##### EXERCISE MATERIALS

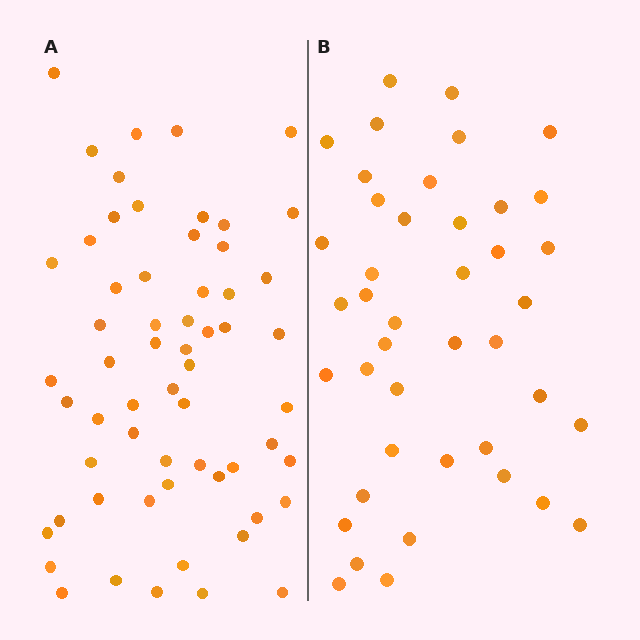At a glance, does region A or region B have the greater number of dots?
Region A (the left region) has more dots.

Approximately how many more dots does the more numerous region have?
Region A has approximately 20 more dots than region B.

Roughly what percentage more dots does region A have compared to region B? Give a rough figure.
About 45% more.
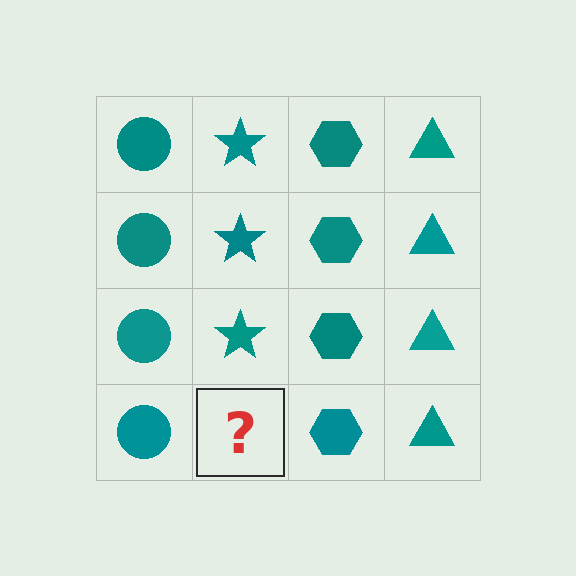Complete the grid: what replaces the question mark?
The question mark should be replaced with a teal star.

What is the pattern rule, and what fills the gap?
The rule is that each column has a consistent shape. The gap should be filled with a teal star.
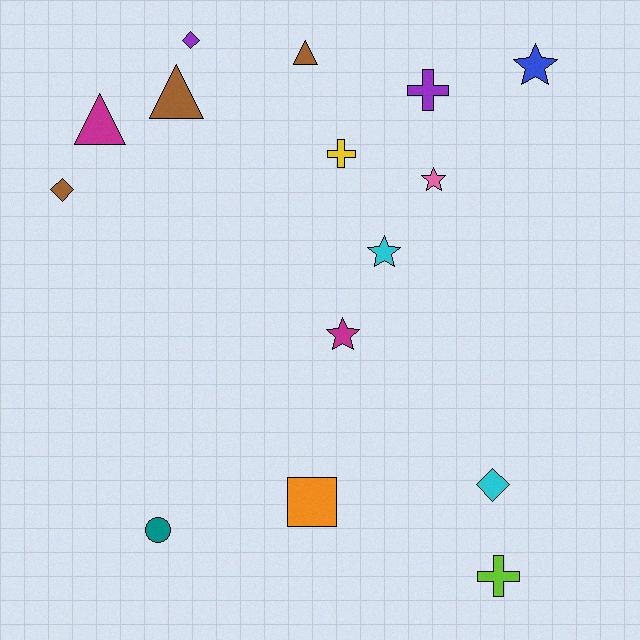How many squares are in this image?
There is 1 square.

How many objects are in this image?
There are 15 objects.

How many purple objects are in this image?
There are 2 purple objects.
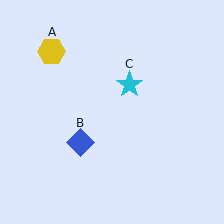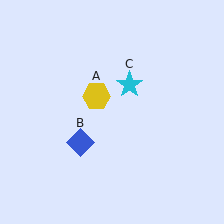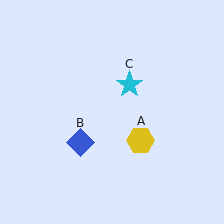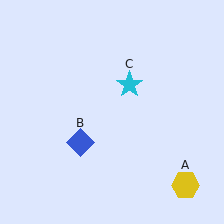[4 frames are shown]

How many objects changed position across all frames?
1 object changed position: yellow hexagon (object A).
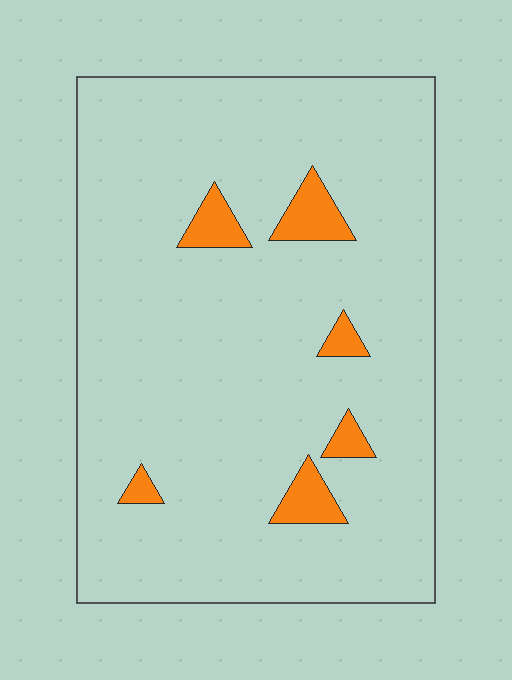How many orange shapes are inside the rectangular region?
6.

##########

Pictures stay out of the copy; please restate every record above exactly.

→ EXPECTED ANSWER
At a glance, does region A or region B have the greater number of dots?
Region A (the left region) has more dots.

Approximately how many more dots does the more numerous region have?
Region A has approximately 20 more dots than region B.

Roughly what percentage more dots does region A have compared to region B? Give a rough figure.
About 45% more.
Complete the grid: what replaces the question mark?
The question mark should be replaced with a teal star.

What is the pattern rule, and what fills the gap?
The rule is that each column has a consistent shape. The gap should be filled with a teal star.
How many squares are in this image?
There is 1 square.

How many objects are in this image?
There are 15 objects.

How many purple objects are in this image?
There are 2 purple objects.
[4 frames are shown]

How many objects changed position across all frames?
1 object changed position: yellow hexagon (object A).
How many orange shapes are inside the rectangular region?
6.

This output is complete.